**INSTRUCTIONS FOR THE TASK:** With the pictures left out, write out exactly the lines from the one containing "Is the red pentagon" through the end.

— start TASK INPUTS —

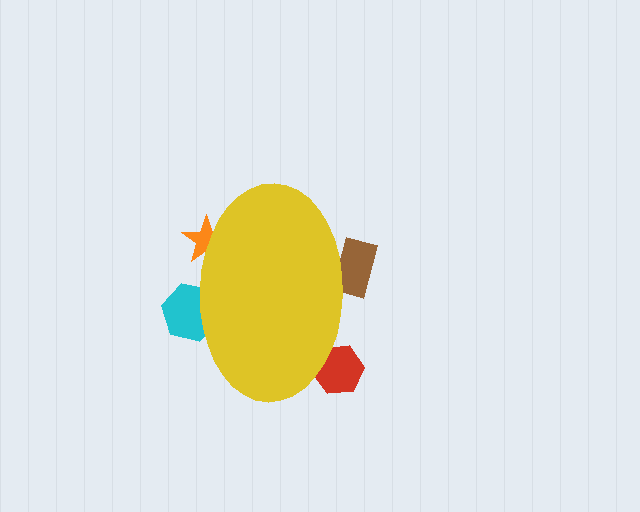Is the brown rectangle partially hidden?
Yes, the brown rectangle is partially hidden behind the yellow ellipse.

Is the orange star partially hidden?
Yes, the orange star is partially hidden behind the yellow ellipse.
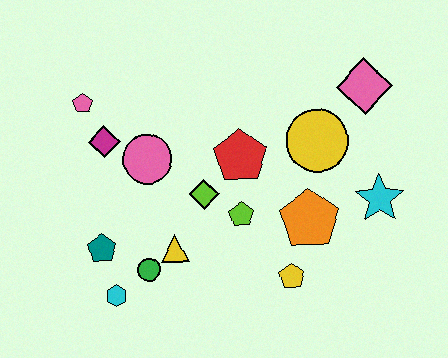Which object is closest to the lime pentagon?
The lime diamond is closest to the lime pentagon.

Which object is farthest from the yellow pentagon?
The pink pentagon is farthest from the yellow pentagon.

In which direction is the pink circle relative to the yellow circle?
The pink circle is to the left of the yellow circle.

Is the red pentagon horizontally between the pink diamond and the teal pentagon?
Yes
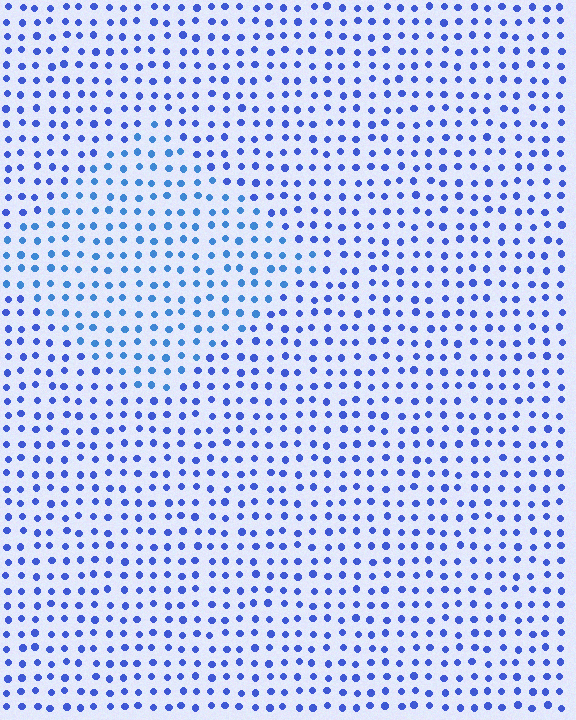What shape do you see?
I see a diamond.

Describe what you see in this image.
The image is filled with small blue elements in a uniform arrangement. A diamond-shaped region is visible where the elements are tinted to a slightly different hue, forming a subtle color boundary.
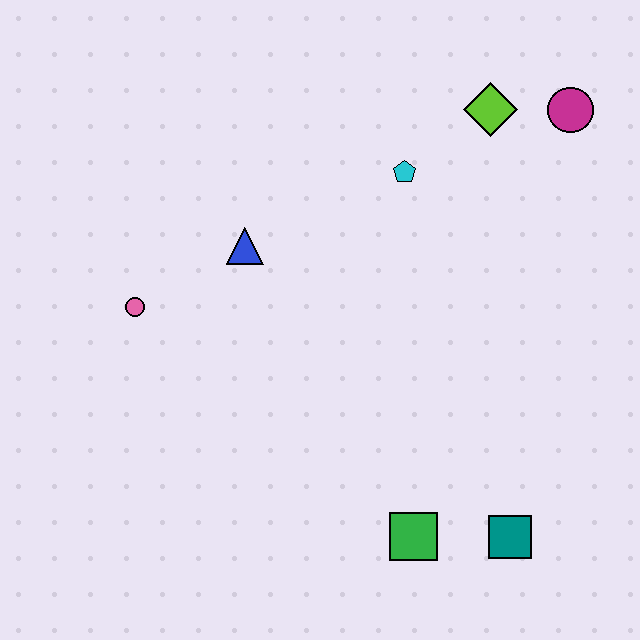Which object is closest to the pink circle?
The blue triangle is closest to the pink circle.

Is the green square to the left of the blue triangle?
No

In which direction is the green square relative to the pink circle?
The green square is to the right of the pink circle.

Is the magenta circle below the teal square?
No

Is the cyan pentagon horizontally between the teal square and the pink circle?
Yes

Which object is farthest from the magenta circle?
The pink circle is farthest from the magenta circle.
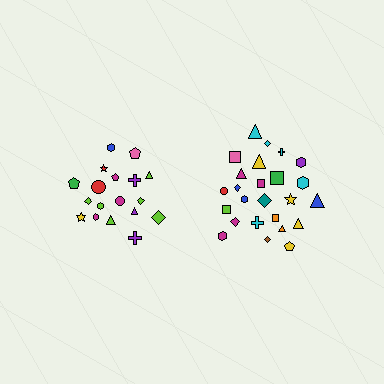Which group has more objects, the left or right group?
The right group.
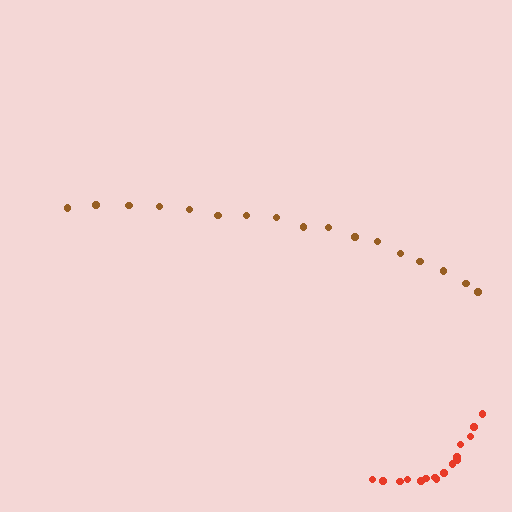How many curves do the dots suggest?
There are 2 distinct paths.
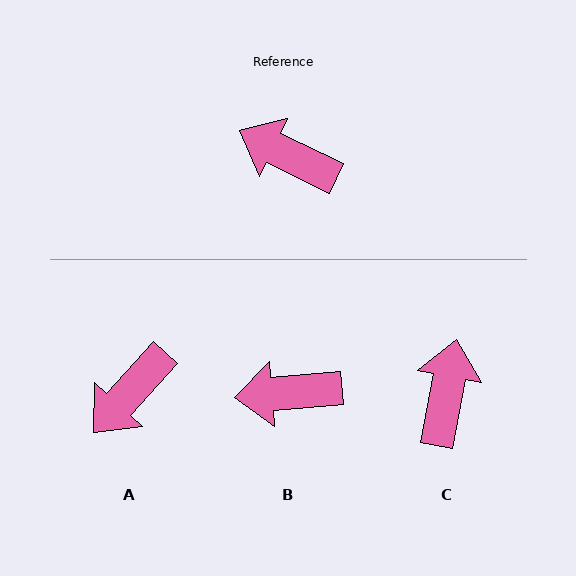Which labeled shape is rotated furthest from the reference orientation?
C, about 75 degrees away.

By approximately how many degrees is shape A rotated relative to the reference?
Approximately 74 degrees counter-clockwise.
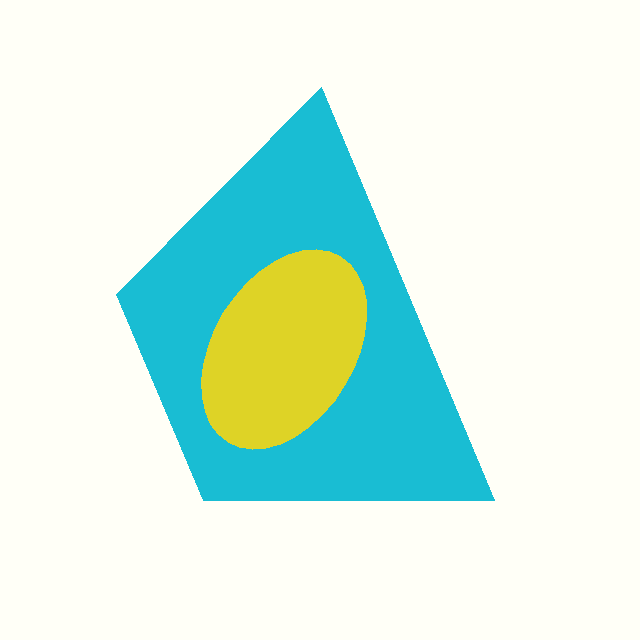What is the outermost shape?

— end TASK INPUTS —

**ANSWER IN FULL:**
Is the red pentagon horizontally between the pink diamond and the teal pentagon?
Yes
What shape do you see?
I see a diamond.

Describe what you see in this image.
The image is filled with small blue elements in a uniform arrangement. A diamond-shaped region is visible where the elements are tinted to a slightly different hue, forming a subtle color boundary.
Which object is closest to the pink circle?
The blue triangle is closest to the pink circle.

Is the green square to the left of the blue triangle?
No

In which direction is the green square relative to the pink circle?
The green square is to the right of the pink circle.

Is the magenta circle below the teal square?
No

Is the cyan pentagon horizontally between the teal square and the pink circle?
Yes

Which object is farthest from the magenta circle?
The pink circle is farthest from the magenta circle.
Which group has more objects, the left or right group?
The right group.
How many curves do the dots suggest?
There are 2 distinct paths.
Which labeled shape is rotated furthest from the reference orientation?
C, about 75 degrees away.

By approximately how many degrees is shape A rotated relative to the reference?
Approximately 74 degrees counter-clockwise.
What is the outermost shape?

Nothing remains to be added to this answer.